** BEGIN Record set **

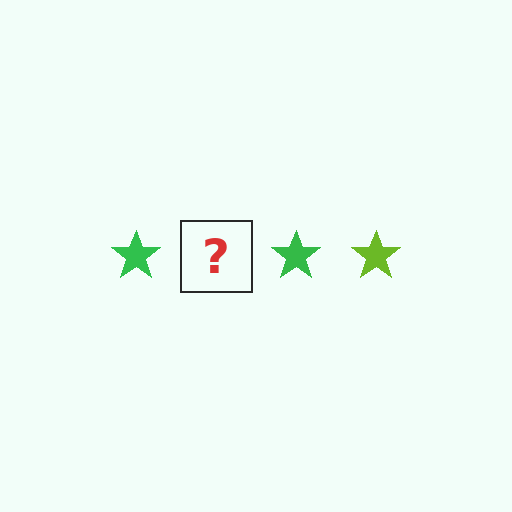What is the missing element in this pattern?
The missing element is a lime star.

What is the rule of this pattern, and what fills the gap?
The rule is that the pattern cycles through green, lime stars. The gap should be filled with a lime star.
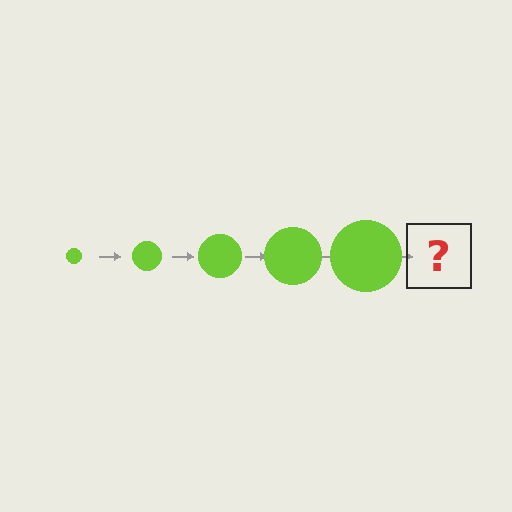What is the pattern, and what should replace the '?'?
The pattern is that the circle gets progressively larger each step. The '?' should be a lime circle, larger than the previous one.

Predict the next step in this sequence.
The next step is a lime circle, larger than the previous one.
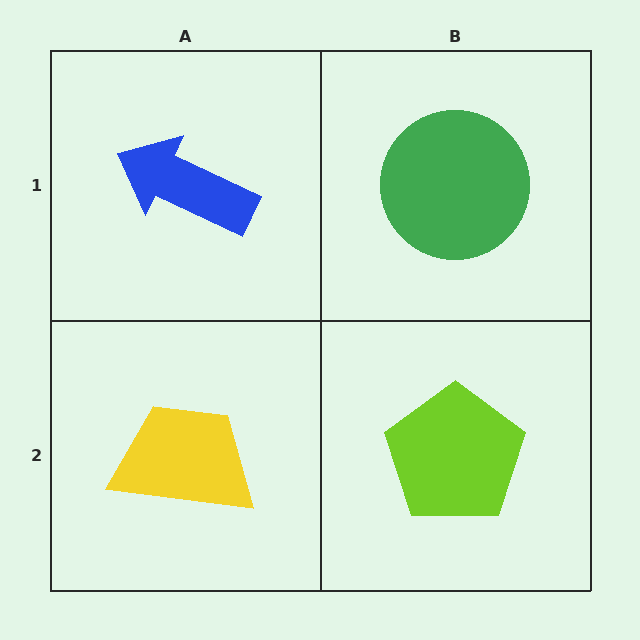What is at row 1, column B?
A green circle.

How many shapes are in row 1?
2 shapes.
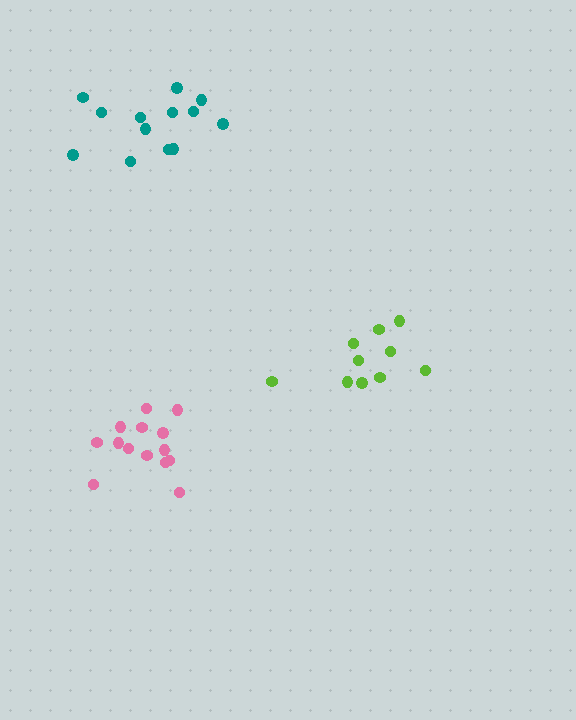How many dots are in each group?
Group 1: 10 dots, Group 2: 14 dots, Group 3: 13 dots (37 total).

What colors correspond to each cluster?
The clusters are colored: lime, pink, teal.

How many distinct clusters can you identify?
There are 3 distinct clusters.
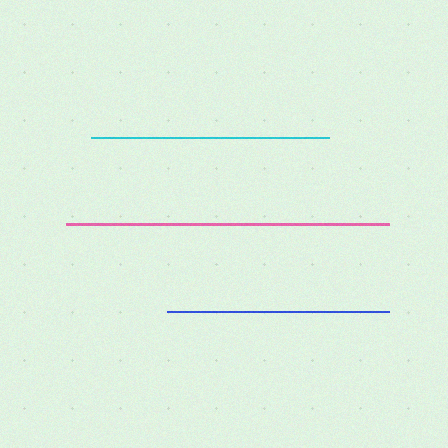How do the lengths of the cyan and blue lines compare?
The cyan and blue lines are approximately the same length.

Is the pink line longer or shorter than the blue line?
The pink line is longer than the blue line.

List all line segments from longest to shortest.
From longest to shortest: pink, cyan and blue (about equal).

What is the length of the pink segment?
The pink segment is approximately 323 pixels long.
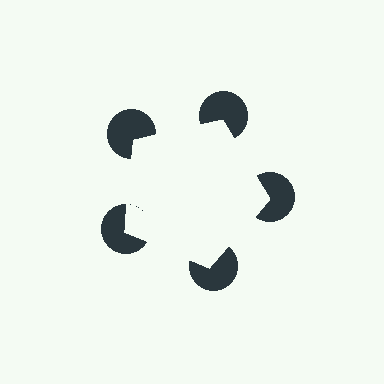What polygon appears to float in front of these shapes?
An illusory pentagon — its edges are inferred from the aligned wedge cuts in the pac-man discs, not physically drawn.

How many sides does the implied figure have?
5 sides.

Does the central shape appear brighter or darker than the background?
It typically appears slightly brighter than the background, even though no actual brightness change is drawn.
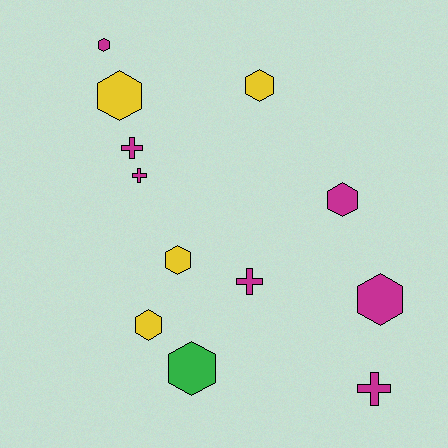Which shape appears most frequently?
Hexagon, with 8 objects.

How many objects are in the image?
There are 12 objects.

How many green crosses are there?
There are no green crosses.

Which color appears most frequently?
Magenta, with 7 objects.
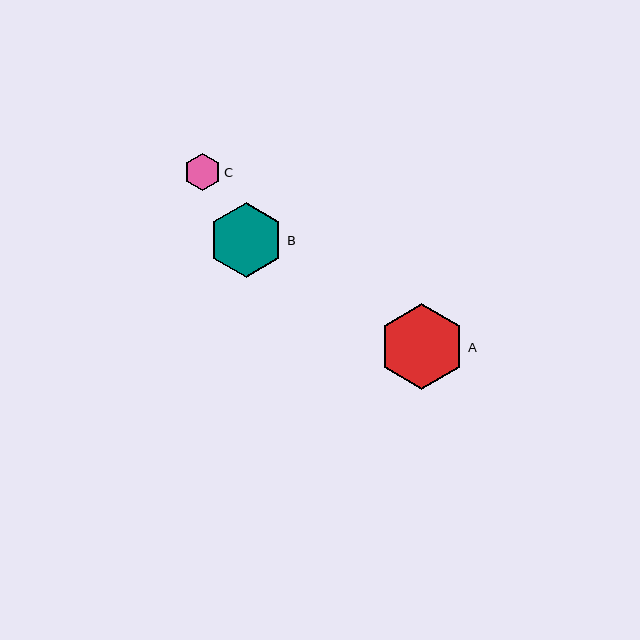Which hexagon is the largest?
Hexagon A is the largest with a size of approximately 86 pixels.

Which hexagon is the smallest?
Hexagon C is the smallest with a size of approximately 37 pixels.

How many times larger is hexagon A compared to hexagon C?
Hexagon A is approximately 2.3 times the size of hexagon C.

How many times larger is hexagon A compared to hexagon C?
Hexagon A is approximately 2.3 times the size of hexagon C.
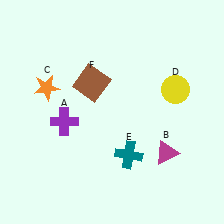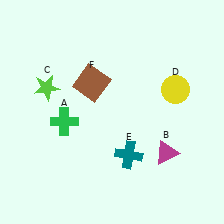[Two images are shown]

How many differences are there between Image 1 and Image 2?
There are 2 differences between the two images.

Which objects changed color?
A changed from purple to green. C changed from orange to lime.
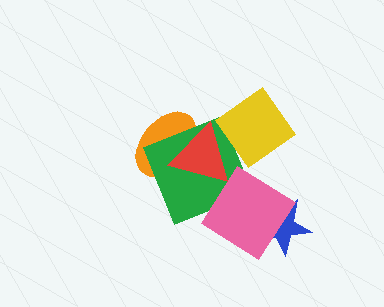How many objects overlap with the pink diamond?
2 objects overlap with the pink diamond.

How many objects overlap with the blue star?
1 object overlaps with the blue star.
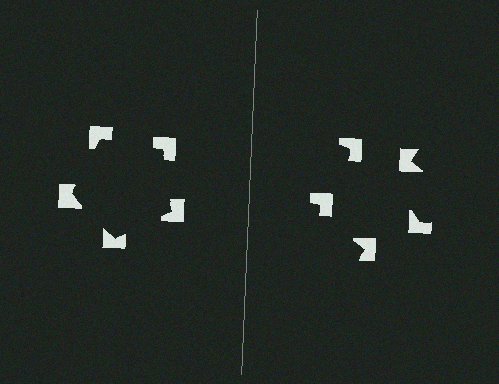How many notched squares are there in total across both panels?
10 — 5 on each side.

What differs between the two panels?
The notched squares are positioned identically on both sides; only the wedge orientations differ. On the left they align to a pentagon; on the right they are misaligned.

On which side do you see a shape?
An illusory pentagon appears on the left side. On the right side the wedge cuts are rotated, so no coherent shape forms.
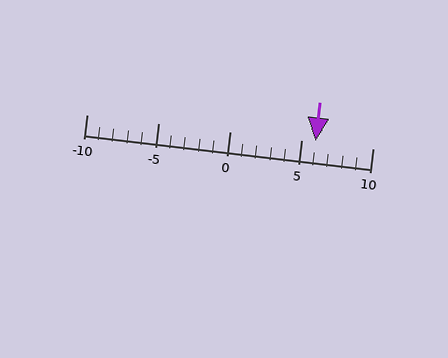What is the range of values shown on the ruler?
The ruler shows values from -10 to 10.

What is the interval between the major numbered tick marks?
The major tick marks are spaced 5 units apart.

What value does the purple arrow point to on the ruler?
The purple arrow points to approximately 6.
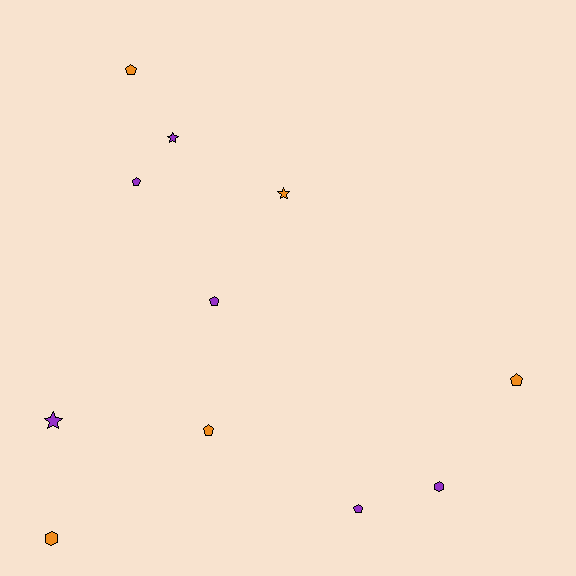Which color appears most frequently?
Purple, with 6 objects.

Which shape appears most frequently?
Pentagon, with 6 objects.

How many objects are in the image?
There are 11 objects.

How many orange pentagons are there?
There are 3 orange pentagons.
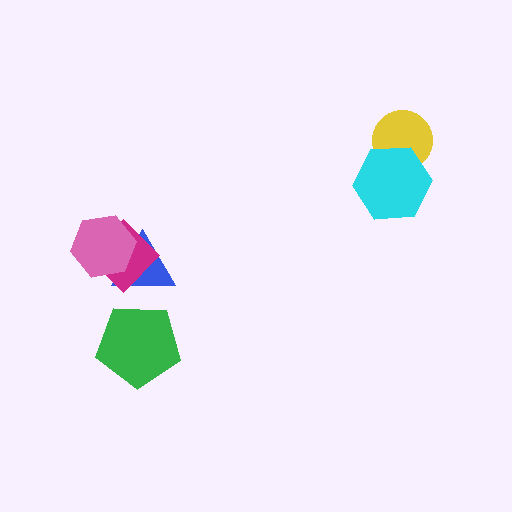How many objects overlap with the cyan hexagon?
1 object overlaps with the cyan hexagon.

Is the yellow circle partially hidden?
Yes, it is partially covered by another shape.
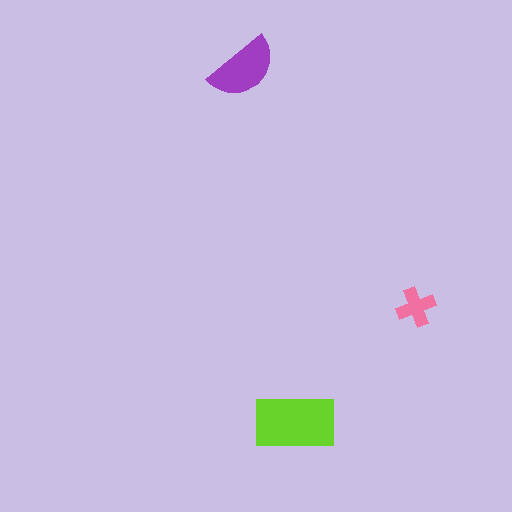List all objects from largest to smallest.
The lime rectangle, the purple semicircle, the pink cross.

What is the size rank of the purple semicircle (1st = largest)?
2nd.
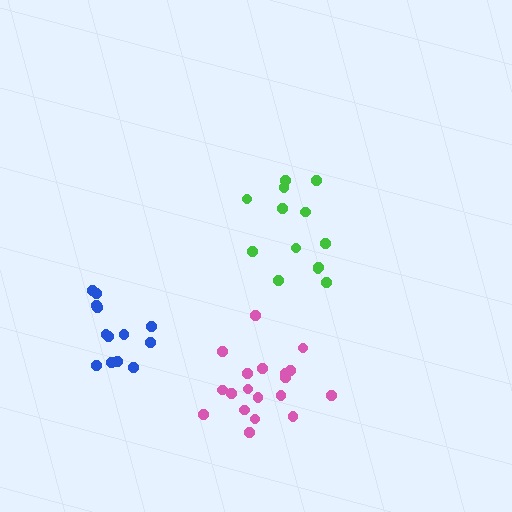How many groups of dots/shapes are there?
There are 3 groups.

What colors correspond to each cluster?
The clusters are colored: pink, green, blue.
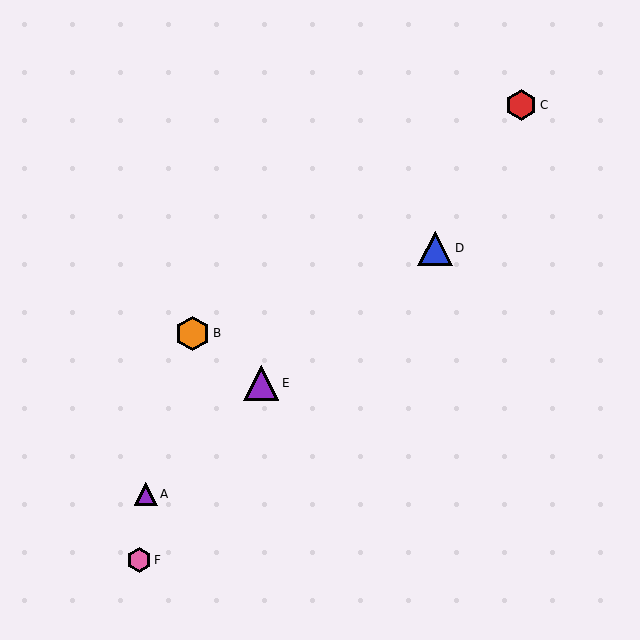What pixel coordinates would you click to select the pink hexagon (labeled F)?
Click at (139, 560) to select the pink hexagon F.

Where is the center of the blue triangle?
The center of the blue triangle is at (435, 248).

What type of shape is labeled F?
Shape F is a pink hexagon.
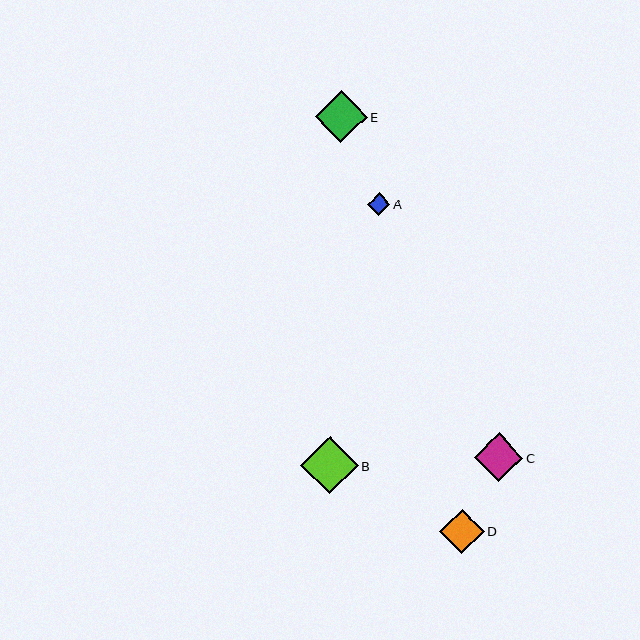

** END Record set **

__Exercise task__: Do not copy the pictures, but repeat every line exactly.

__Task output__:
What is the missing element in this pattern?
The missing element is a lime star.

What is the rule of this pattern, and what fills the gap?
The rule is that the pattern cycles through green, lime stars. The gap should be filled with a lime star.
What is the pattern, and what should replace the '?'?
The pattern is that the circle gets progressively larger each step. The '?' should be a lime circle, larger than the previous one.

Predict the next step in this sequence.
The next step is a lime circle, larger than the previous one.
What is at row 1, column B?
A green circle.

How many shapes are in row 1?
2 shapes.
How many dots are in each group?
Group 1: 10 dots, Group 2: 14 dots, Group 3: 13 dots (37 total).

What colors correspond to each cluster?
The clusters are colored: lime, pink, teal.

How many distinct clusters can you identify?
There are 3 distinct clusters.
How do the lengths of the cyan and blue lines compare?
The cyan and blue lines are approximately the same length.

Is the pink line longer or shorter than the blue line?
The pink line is longer than the blue line.

List all line segments from longest to shortest.
From longest to shortest: pink, cyan and blue (about equal).

What is the length of the pink segment?
The pink segment is approximately 323 pixels long.
What polygon appears to float in front of these shapes?
An illusory pentagon — its edges are inferred from the aligned wedge cuts in the pac-man discs, not physically drawn.

How many sides does the implied figure have?
5 sides.

Does the central shape appear brighter or darker than the background?
It typically appears slightly brighter than the background, even though no actual brightness change is drawn.
Which shape appears most frequently?
Hexagon, with 8 objects.

How many objects are in the image?
There are 12 objects.

How many green crosses are there?
There are no green crosses.

Which color appears most frequently?
Magenta, with 7 objects.
Which hexagon is the largest?
Hexagon A is the largest with a size of approximately 86 pixels.

Which hexagon is the smallest?
Hexagon C is the smallest with a size of approximately 37 pixels.

How many times larger is hexagon A compared to hexagon C?
Hexagon A is approximately 2.3 times the size of hexagon C.

How many times larger is hexagon A compared to hexagon C?
Hexagon A is approximately 2.3 times the size of hexagon C.
[Two images are shown]

How many differences are there between Image 1 and Image 2?
There are 2 differences between the two images.

Which objects changed color?
A changed from purple to green. C changed from orange to lime.
How many objects overlap with the pink diamond?
2 objects overlap with the pink diamond.

How many objects overlap with the blue star?
1 object overlaps with the blue star.
How many notched squares are there in total across both panels?
10 — 5 on each side.

What differs between the two panels?
The notched squares are positioned identically on both sides; only the wedge orientations differ. On the left they align to a pentagon; on the right they are misaligned.

On which side do you see a shape?
An illusory pentagon appears on the left side. On the right side the wedge cuts are rotated, so no coherent shape forms.
What is the range of values shown on the ruler?
The ruler shows values from -10 to 10.

What is the interval between the major numbered tick marks?
The major tick marks are spaced 5 units apart.

What value does the purple arrow point to on the ruler?
The purple arrow points to approximately 6.
Which color appears most frequently?
Purple, with 6 objects.

Which shape appears most frequently?
Pentagon, with 6 objects.

How many objects are in the image?
There are 11 objects.

How many orange pentagons are there?
There are 3 orange pentagons.
How many objects overlap with the cyan hexagon?
1 object overlaps with the cyan hexagon.

Is the yellow circle partially hidden?
Yes, it is partially covered by another shape.
List all objects from largest to smallest.
The lime rectangle, the purple semicircle, the pink cross.

What is the size rank of the purple semicircle (1st = largest)?
2nd.
How many groups of dots/shapes are there?
There are 3 groups.

What colors correspond to each cluster?
The clusters are colored: pink, green, blue.
What pixel coordinates would you click to select the pink hexagon (labeled F)?
Click at (139, 560) to select the pink hexagon F.

Where is the center of the blue triangle?
The center of the blue triangle is at (435, 248).

What type of shape is labeled F?
Shape F is a pink hexagon.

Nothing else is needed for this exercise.